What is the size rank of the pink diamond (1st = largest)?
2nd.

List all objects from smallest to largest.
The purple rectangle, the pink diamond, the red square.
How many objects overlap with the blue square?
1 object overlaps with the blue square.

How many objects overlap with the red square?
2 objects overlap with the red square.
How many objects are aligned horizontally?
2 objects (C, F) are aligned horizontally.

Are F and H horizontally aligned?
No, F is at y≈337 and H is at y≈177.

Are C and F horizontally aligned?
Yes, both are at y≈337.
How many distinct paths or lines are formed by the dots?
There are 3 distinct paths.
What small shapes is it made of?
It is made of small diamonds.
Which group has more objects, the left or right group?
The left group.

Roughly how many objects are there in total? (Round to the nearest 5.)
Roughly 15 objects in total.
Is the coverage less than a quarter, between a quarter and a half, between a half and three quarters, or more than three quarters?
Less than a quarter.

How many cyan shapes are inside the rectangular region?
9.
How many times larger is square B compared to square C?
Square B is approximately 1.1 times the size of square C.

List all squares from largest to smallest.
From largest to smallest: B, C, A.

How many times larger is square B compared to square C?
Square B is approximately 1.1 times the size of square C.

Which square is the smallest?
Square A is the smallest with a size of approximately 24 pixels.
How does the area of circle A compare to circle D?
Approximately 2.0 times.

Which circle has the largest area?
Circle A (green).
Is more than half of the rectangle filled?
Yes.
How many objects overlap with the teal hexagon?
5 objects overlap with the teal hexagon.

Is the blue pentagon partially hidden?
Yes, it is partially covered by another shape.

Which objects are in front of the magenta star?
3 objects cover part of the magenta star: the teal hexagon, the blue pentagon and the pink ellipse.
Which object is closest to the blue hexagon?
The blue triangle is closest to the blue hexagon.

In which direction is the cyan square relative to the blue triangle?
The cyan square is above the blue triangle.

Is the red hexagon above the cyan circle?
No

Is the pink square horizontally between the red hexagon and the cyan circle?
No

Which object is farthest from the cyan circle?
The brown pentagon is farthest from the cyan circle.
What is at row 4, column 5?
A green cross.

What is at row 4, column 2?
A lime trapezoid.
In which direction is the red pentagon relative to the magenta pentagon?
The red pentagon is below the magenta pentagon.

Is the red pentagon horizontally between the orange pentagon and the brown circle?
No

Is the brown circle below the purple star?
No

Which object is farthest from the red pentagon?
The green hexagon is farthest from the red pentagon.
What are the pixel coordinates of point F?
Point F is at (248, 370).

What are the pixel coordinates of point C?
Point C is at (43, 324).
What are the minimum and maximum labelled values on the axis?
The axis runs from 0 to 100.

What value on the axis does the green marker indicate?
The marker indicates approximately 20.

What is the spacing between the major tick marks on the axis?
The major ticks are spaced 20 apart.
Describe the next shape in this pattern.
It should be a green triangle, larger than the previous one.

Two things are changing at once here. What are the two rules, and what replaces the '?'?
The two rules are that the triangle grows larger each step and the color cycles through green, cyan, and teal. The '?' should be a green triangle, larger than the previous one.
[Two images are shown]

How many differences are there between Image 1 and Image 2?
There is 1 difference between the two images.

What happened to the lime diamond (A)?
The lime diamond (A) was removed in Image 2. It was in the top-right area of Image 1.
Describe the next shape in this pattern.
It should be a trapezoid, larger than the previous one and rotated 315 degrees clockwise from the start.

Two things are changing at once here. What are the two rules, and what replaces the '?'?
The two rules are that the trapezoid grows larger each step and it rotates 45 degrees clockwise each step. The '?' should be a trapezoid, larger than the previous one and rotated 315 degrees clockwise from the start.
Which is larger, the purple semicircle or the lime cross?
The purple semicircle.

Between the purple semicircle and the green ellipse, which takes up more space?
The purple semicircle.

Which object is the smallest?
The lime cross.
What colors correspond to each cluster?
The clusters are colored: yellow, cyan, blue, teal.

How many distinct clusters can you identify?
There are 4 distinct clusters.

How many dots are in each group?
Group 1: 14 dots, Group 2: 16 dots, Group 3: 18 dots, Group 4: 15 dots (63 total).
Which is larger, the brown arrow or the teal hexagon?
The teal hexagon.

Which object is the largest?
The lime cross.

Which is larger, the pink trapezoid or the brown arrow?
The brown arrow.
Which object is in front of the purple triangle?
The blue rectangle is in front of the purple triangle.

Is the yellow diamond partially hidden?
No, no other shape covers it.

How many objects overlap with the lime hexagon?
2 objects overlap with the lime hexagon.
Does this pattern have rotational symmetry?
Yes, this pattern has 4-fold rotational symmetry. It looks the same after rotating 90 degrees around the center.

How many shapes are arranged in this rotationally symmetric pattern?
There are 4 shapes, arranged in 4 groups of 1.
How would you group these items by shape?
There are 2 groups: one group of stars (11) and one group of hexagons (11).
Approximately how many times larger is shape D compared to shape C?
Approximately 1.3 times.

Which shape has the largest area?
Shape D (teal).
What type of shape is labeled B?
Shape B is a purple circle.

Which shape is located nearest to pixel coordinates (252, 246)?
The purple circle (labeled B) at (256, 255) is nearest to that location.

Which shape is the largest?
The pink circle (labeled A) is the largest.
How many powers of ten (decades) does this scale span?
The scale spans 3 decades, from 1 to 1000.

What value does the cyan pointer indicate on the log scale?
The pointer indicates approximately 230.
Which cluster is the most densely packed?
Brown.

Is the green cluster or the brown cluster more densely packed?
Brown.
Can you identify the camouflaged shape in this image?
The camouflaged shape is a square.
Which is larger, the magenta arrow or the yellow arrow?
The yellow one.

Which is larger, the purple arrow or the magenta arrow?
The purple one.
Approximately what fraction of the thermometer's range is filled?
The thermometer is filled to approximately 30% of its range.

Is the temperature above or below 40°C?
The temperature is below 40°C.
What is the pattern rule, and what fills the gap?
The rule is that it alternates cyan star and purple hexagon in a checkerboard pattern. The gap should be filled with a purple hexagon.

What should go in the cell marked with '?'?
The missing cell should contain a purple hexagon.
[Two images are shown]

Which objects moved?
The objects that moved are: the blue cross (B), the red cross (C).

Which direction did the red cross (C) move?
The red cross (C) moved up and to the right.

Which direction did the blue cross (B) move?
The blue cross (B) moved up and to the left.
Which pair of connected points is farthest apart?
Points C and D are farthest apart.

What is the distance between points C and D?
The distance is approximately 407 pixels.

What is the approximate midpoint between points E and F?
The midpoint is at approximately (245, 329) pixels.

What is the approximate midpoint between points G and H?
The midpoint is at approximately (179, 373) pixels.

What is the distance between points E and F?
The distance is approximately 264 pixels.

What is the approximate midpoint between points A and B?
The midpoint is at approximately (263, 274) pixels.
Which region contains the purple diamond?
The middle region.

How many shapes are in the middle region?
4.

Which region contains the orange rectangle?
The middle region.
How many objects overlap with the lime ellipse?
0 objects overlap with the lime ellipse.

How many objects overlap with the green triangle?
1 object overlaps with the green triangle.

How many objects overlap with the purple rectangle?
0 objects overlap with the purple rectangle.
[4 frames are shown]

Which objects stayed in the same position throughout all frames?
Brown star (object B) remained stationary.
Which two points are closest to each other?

Task details:
Extract each line of the material exactly as it stands.

Reply:
What is the size rank of the pink diamond (1st = largest)?
2nd.

List all objects from smallest to largest.
The purple rectangle, the pink diamond, the red square.
How many objects overlap with the blue square?
1 object overlaps with the blue square.

How many objects overlap with the red square?
2 objects overlap with the red square.
How many objects are aligned horizontally?
2 objects (C, F) are aligned horizontally.

Are F and H horizontally aligned?
No, F is at y≈337 and H is at y≈177.

Are C and F horizontally aligned?
Yes, both are at y≈337.
How many distinct paths or lines are formed by the dots?
There are 3 distinct paths.
What small shapes is it made of?
It is made of small diamonds.
Which group has more objects, the left or right group?
The left group.

Roughly how many objects are there in total? (Round to the nearest 5.)
Roughly 15 objects in total.
Is the coverage less than a quarter, between a quarter and a half, between a half and three quarters, or more than three quarters?
Less than a quarter.

How many cyan shapes are inside the rectangular region?
9.
How many times larger is square B compared to square C?
Square B is approximately 1.1 times the size of square C.

List all squares from largest to smallest.
From largest to smallest: B, C, A.

How many times larger is square B compared to square C?
Square B is approximately 1.1 times the size of square C.

Which square is the smallest?
Square A is the smallest with a size of approximately 24 pixels.
How does the area of circle A compare to circle D?
Approximately 2.0 times.

Which circle has the largest area?
Circle A (green).
Is more than half of the rectangle filled?
Yes.
How many objects overlap with the teal hexagon?
5 objects overlap with the teal hexagon.

Is the blue pentagon partially hidden?
Yes, it is partially covered by another shape.

Which objects are in front of the magenta star?
3 objects cover part of the magenta star: the teal hexagon, the blue pentagon and the pink ellipse.
Which object is closest to the blue hexagon?
The blue triangle is closest to the blue hexagon.

In which direction is the cyan square relative to the blue triangle?
The cyan square is above the blue triangle.

Is the red hexagon above the cyan circle?
No

Is the pink square horizontally between the red hexagon and the cyan circle?
No

Which object is farthest from the cyan circle?
The brown pentagon is farthest from the cyan circle.
What is at row 4, column 5?
A green cross.

What is at row 4, column 2?
A lime trapezoid.
In which direction is the red pentagon relative to the magenta pentagon?
The red pentagon is below the magenta pentagon.

Is the red pentagon horizontally between the orange pentagon and the brown circle?
No

Is the brown circle below the purple star?
No

Which object is farthest from the red pentagon?
The green hexagon is farthest from the red pentagon.
What are the pixel coordinates of point F?
Point F is at (248, 370).

What are the pixel coordinates of point C?
Point C is at (43, 324).
What are the minimum and maximum labelled values on the axis?
The axis runs from 0 to 100.

What value on the axis does the green marker indicate?
The marker indicates approximately 20.

What is the spacing between the major tick marks on the axis?
The major ticks are spaced 20 apart.
Describe the next shape in this pattern.
It should be a green triangle, larger than the previous one.

Two things are changing at once here. What are the two rules, and what replaces the '?'?
The two rules are that the triangle grows larger each step and the color cycles through green, cyan, and teal. The '?' should be a green triangle, larger than the previous one.
[Two images are shown]

How many differences are there between Image 1 and Image 2?
There is 1 difference between the two images.

What happened to the lime diamond (A)?
The lime diamond (A) was removed in Image 2. It was in the top-right area of Image 1.
Describe the next shape in this pattern.
It should be a trapezoid, larger than the previous one and rotated 315 degrees clockwise from the start.

Two things are changing at once here. What are the two rules, and what replaces the '?'?
The two rules are that the trapezoid grows larger each step and it rotates 45 degrees clockwise each step. The '?' should be a trapezoid, larger than the previous one and rotated 315 degrees clockwise from the start.
Which is larger, the purple semicircle or the lime cross?
The purple semicircle.

Between the purple semicircle and the green ellipse, which takes up more space?
The purple semicircle.

Which object is the smallest?
The lime cross.
What colors correspond to each cluster?
The clusters are colored: yellow, cyan, blue, teal.

How many distinct clusters can you identify?
There are 4 distinct clusters.

How many dots are in each group?
Group 1: 14 dots, Group 2: 16 dots, Group 3: 18 dots, Group 4: 15 dots (63 total).
Which is larger, the brown arrow or the teal hexagon?
The teal hexagon.

Which object is the largest?
The lime cross.

Which is larger, the pink trapezoid or the brown arrow?
The brown arrow.
Which object is in front of the purple triangle?
The blue rectangle is in front of the purple triangle.

Is the yellow diamond partially hidden?
No, no other shape covers it.

How many objects overlap with the lime hexagon?
2 objects overlap with the lime hexagon.
Does this pattern have rotational symmetry?
Yes, this pattern has 4-fold rotational symmetry. It looks the same after rotating 90 degrees around the center.

How many shapes are arranged in this rotationally symmetric pattern?
There are 4 shapes, arranged in 4 groups of 1.
How would you group these items by shape?
There are 2 groups: one group of stars (11) and one group of hexagons (11).
Approximately how many times larger is shape D compared to shape C?
Approximately 1.3 times.

Which shape has the largest area?
Shape D (teal).
What type of shape is labeled B?
Shape B is a purple circle.

Which shape is located nearest to pixel coordinates (252, 246)?
The purple circle (labeled B) at (256, 255) is nearest to that location.

Which shape is the largest?
The pink circle (labeled A) is the largest.
How many powers of ten (decades) does this scale span?
The scale spans 3 decades, from 1 to 1000.

What value does the cyan pointer indicate on the log scale?
The pointer indicates approximately 230.
Which cluster is the most densely packed?
Brown.

Is the green cluster or the brown cluster more densely packed?
Brown.
Can you identify the camouflaged shape in this image?
The camouflaged shape is a square.
Which is larger, the magenta arrow or the yellow arrow?
The yellow one.

Which is larger, the purple arrow or the magenta arrow?
The purple one.
Approximately what fraction of the thermometer's range is filled?
The thermometer is filled to approximately 30% of its range.

Is the temperature above or below 40°C?
The temperature is below 40°C.
What is the pattern rule, and what fills the gap?
The rule is that it alternates cyan star and purple hexagon in a checkerboard pattern. The gap should be filled with a purple hexagon.

What should go in the cell marked with '?'?
The missing cell should contain a purple hexagon.
[Two images are shown]

Which objects moved?
The objects that moved are: the blue cross (B), the red cross (C).

Which direction did the red cross (C) move?
The red cross (C) moved up and to the right.

Which direction did the blue cross (B) move?
The blue cross (B) moved up and to the left.
Which pair of connected points is farthest apart?
Points C and D are farthest apart.

What is the distance between points C and D?
The distance is approximately 407 pixels.

What is the approximate midpoint between points E and F?
The midpoint is at approximately (245, 329) pixels.

What is the approximate midpoint between points G and H?
The midpoint is at approximately (179, 373) pixels.

What is the distance between points E and F?
The distance is approximately 264 pixels.

What is the approximate midpoint between points A and B?
The midpoint is at approximately (263, 274) pixels.
Which region contains the purple diamond?
The middle region.

How many shapes are in the middle region?
4.

Which region contains the orange rectangle?
The middle region.
How many objects overlap with the lime ellipse?
0 objects overlap with the lime ellipse.

How many objects overlap with the green triangle?
1 object overlaps with the green triangle.

How many objects overlap with the purple rectangle?
0 objects overlap with the purple rectangle.
[4 frames are shown]

Which objects stayed in the same position throughout all frames?
Brown star (object B) remained stationary.
Which two points are closest to each other?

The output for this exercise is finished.